### DIRECTIVE:
With the pictures omitted, write out the entries that follow exactly as they stand.
>> START RECORDS FOR THIS EXERCISE
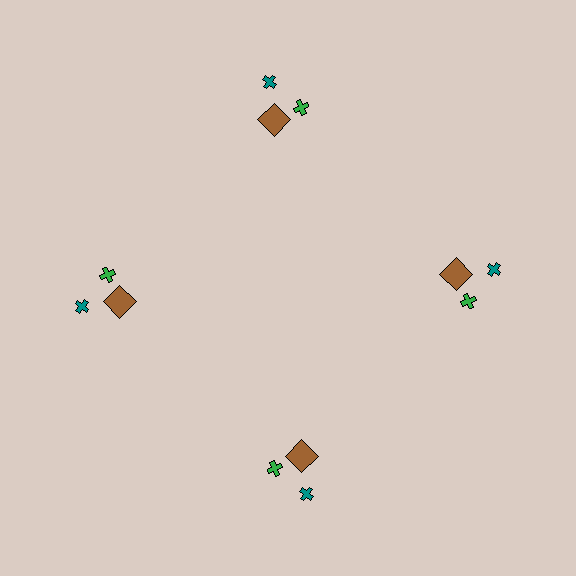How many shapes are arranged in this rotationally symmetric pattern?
There are 12 shapes, arranged in 4 groups of 3.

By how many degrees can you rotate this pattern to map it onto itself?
The pattern maps onto itself every 90 degrees of rotation.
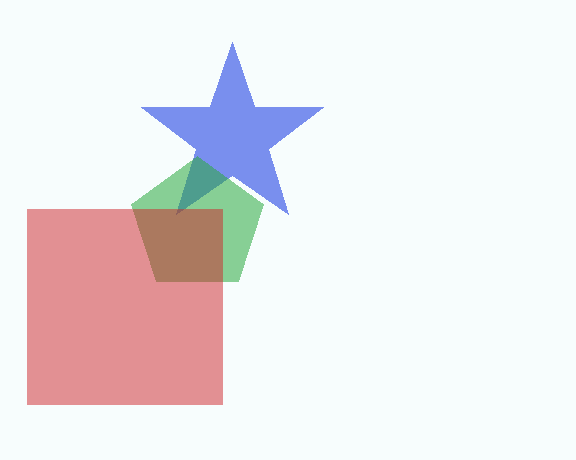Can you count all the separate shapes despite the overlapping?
Yes, there are 3 separate shapes.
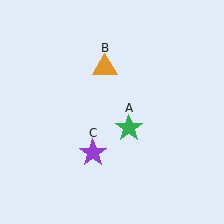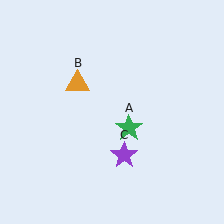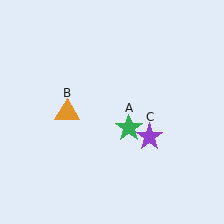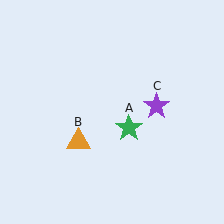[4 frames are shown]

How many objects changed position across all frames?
2 objects changed position: orange triangle (object B), purple star (object C).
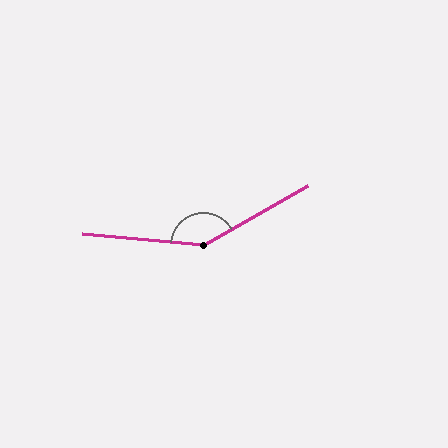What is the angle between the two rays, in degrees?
Approximately 145 degrees.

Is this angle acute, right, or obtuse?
It is obtuse.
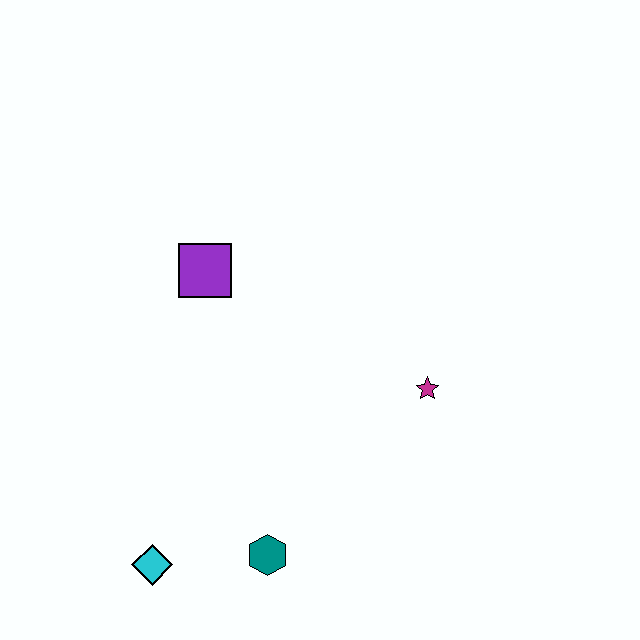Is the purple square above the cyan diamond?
Yes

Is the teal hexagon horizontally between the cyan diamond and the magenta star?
Yes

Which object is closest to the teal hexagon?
The cyan diamond is closest to the teal hexagon.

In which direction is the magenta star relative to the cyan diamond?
The magenta star is to the right of the cyan diamond.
>> END RECORDS FOR THIS EXERCISE
### SOLUTION FOR THIS TASK:
How many shapes are arranged in this rotationally symmetric pattern?
There are 12 shapes, arranged in 4 groups of 3.

By how many degrees can you rotate this pattern to map it onto itself?
The pattern maps onto itself every 90 degrees of rotation.
Can you count all the separate shapes despite the overlapping?
Yes, there are 3 separate shapes.
[4 frames are shown]

How many objects changed position across all frames?
2 objects changed position: orange triangle (object B), purple star (object C).
What is the angle between the two rays, in degrees?
Approximately 145 degrees.

Is this angle acute, right, or obtuse?
It is obtuse.
Is the purple square above the cyan diamond?
Yes

Is the teal hexagon horizontally between the cyan diamond and the magenta star?
Yes

Which object is closest to the teal hexagon?
The cyan diamond is closest to the teal hexagon.

In which direction is the magenta star relative to the cyan diamond?
The magenta star is to the right of the cyan diamond.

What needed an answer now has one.